--- BEGIN ---

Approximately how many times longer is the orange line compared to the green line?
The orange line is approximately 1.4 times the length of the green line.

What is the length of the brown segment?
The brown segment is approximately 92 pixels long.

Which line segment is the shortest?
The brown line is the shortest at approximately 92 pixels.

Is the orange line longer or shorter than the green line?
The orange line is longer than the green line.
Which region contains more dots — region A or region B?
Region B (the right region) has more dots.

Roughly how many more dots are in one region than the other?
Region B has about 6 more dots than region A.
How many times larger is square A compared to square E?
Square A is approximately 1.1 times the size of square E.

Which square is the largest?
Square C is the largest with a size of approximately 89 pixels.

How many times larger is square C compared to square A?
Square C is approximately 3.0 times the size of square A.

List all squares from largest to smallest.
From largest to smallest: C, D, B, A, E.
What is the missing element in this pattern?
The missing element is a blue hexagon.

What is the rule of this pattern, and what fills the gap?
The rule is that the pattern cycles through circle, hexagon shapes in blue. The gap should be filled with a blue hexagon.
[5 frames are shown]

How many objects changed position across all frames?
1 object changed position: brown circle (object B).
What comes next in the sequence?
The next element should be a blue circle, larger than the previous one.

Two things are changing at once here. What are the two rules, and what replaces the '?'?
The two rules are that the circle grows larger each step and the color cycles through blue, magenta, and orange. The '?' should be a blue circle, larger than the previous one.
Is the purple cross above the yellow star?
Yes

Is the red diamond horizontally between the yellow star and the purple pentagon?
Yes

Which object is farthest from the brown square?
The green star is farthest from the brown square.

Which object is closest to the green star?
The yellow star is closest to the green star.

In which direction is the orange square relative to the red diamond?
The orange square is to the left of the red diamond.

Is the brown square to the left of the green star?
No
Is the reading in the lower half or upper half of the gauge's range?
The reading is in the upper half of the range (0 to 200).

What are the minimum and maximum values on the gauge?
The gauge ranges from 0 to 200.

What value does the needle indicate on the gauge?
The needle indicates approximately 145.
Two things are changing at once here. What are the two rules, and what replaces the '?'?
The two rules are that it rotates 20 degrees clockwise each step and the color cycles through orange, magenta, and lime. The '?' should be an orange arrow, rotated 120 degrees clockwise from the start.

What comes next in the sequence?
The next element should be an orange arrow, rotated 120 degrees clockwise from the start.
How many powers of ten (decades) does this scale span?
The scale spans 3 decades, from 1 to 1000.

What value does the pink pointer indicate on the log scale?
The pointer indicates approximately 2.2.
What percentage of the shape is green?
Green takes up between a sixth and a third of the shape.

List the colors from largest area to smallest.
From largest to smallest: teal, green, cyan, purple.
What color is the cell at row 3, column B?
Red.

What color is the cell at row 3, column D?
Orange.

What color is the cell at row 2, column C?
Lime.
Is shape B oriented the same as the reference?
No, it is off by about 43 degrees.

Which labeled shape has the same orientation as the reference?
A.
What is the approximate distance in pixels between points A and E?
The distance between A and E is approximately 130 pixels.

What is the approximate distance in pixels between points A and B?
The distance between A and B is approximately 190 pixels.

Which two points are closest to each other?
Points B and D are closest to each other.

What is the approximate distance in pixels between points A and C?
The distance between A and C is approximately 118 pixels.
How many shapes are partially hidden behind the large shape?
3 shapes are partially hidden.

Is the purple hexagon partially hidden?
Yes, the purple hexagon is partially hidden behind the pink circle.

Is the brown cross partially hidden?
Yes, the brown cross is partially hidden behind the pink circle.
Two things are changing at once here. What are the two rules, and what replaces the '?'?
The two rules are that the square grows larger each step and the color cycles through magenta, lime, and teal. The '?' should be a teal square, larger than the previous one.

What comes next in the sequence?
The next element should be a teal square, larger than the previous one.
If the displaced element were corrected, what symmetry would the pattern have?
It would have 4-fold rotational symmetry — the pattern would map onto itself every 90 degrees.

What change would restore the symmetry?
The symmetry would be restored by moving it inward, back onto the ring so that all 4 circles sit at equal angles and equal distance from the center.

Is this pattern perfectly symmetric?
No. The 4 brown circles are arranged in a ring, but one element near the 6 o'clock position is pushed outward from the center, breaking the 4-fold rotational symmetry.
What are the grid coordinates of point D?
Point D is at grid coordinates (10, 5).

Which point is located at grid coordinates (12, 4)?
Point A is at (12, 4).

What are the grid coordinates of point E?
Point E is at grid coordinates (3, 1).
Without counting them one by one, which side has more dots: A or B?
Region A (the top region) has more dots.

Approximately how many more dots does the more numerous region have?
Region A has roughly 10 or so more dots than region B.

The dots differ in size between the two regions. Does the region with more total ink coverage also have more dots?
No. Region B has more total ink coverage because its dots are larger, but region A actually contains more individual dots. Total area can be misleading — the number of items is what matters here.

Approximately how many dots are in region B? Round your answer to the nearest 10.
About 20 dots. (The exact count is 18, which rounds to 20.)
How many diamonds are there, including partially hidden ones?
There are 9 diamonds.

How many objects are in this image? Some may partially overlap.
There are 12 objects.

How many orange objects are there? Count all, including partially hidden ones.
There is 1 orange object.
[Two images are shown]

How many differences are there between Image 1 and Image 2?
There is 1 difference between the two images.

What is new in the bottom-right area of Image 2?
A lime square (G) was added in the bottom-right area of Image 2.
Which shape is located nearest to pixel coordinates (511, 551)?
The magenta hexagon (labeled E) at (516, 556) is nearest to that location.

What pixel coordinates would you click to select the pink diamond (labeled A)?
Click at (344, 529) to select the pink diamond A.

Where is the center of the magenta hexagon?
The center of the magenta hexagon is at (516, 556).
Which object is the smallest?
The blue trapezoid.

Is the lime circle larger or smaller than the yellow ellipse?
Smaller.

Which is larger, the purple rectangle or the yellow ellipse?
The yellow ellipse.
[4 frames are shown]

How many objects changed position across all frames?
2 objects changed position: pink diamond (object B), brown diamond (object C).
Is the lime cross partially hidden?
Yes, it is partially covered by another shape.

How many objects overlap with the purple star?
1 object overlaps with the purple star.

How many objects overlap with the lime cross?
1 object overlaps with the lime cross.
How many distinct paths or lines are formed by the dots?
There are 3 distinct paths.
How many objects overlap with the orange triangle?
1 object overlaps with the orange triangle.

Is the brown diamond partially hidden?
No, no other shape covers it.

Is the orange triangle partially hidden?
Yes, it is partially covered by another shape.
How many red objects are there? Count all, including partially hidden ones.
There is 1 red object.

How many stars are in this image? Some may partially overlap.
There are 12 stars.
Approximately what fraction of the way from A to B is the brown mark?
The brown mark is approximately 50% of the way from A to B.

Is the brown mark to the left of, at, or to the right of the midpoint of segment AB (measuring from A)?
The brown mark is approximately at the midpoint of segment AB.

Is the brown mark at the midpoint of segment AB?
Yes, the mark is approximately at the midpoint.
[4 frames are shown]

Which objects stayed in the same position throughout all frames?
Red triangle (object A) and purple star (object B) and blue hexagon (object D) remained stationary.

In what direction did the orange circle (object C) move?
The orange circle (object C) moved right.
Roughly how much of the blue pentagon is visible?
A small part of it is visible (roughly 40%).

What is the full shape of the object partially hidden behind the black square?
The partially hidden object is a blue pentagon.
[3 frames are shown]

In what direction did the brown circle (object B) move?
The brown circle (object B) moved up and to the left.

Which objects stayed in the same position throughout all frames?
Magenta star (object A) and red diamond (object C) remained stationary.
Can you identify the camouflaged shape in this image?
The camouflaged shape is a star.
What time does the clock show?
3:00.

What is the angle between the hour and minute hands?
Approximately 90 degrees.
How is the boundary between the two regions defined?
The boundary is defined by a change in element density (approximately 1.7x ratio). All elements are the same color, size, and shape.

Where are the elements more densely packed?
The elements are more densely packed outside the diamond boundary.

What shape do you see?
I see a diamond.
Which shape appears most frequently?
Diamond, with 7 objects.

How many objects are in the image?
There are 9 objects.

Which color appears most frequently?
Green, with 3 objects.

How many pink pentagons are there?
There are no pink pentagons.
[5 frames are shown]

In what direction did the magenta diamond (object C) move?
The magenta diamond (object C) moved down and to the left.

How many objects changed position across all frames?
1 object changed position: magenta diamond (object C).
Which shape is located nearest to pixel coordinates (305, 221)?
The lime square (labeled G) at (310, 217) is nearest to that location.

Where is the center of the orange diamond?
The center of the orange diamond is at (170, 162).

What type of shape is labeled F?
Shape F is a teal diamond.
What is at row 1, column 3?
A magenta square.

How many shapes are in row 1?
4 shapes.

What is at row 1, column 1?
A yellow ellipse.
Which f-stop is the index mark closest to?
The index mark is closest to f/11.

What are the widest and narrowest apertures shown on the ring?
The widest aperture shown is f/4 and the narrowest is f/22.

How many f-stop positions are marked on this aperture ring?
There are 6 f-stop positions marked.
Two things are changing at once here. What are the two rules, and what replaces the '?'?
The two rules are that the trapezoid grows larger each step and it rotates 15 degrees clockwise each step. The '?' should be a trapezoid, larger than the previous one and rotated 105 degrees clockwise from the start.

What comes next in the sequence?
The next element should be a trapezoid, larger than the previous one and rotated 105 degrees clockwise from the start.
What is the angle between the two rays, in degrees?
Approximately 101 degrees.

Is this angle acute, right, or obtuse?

--- END ---

Return only the stretch of the material above from the line holding "Which object is the smallest?" through the line holding "[3 frames are shown]", copied exactly.

### Solution to the problem
Which object is the smallest?
The blue trapezoid.

Is the lime circle larger or smaller than the yellow ellipse?
Smaller.

Which is larger, the purple rectangle or the yellow ellipse?
The yellow ellipse.
[4 frames are shown]

How many objects changed position across all frames?
2 objects changed position: pink diamond (object B), brown diamond (object C).
Is the lime cross partially hidden?
Yes, it is partially covered by another shape.

How many objects overlap with the purple star?
1 object overlaps with the purple star.

How many objects overlap with the lime cross?
1 object overlaps with the lime cross.
How many distinct paths or lines are formed by the dots?
There are 3 distinct paths.
How many objects overlap with the orange triangle?
1 object overlaps with the orange triangle.

Is the brown diamond partially hidden?
No, no other shape covers it.

Is the orange triangle partially hidden?
Yes, it is partially covered by another shape.
How many red objects are there? Count all, including partially hidden ones.
There is 1 red object.

How many stars are in this image? Some may partially overlap.
There are 12 stars.
Approximately what fraction of the way from A to B is the brown mark?
The brown mark is approximately 50% of the way from A to B.

Is the brown mark to the left of, at, or to the right of the midpoint of segment AB (measuring from A)?
The brown mark is approximately at the midpoint of segment AB.

Is the brown mark at the midpoint of segment AB?
Yes, the mark is approximately at the midpoint.
[4 frames are shown]

Which objects stayed in the same position throughout all frames?
Red triangle (object A) and purple star (object B) and blue hexagon (object D) remained stationary.

In what direction did the orange circle (object C) move?
The orange circle (object C) moved right.
Roughly how much of the blue pentagon is visible?
A small part of it is visible (roughly 40%).

What is the full shape of the object partially hidden behind the black square?
The partially hidden object is a blue pentagon.
[3 frames are shown]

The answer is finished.